#### [What the task requires]
Rewrite in full the lines from the line with "mark any cabinet/shelfs" to the line with "[69, 96, 181, 426]", offsetting every box coordinate in the answers by 108 and keeping all other text unchanged.

(Rows for bounding box labeling)
====
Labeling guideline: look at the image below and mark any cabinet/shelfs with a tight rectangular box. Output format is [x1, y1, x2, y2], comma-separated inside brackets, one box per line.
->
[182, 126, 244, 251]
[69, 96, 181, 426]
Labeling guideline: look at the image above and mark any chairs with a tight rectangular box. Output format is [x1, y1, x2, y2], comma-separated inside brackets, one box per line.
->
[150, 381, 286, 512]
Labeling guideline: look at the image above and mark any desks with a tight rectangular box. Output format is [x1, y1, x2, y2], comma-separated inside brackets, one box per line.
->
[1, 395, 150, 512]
====
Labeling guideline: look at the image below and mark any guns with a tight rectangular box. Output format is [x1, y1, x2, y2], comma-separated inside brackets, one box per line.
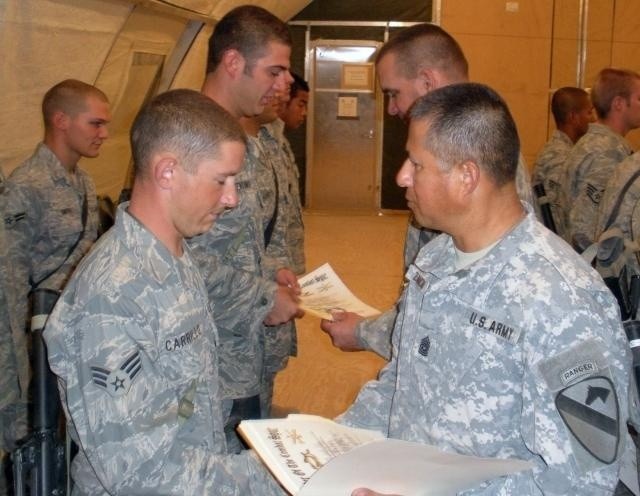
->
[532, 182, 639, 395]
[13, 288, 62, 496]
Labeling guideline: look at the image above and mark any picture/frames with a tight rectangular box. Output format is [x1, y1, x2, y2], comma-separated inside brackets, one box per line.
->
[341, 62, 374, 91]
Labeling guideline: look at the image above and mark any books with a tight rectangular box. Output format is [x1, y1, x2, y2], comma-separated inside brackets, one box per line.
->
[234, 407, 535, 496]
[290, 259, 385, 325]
====
#### [Solved exercise]
Labeling guideline: look at the image below and mark any cabinet/shelfs with a tight rectangular box. Output format is [x1, y1, x2, y2], comma-separated inside brackets, one box per line.
->
[290, 234, 352, 359]
[177, 204, 289, 534]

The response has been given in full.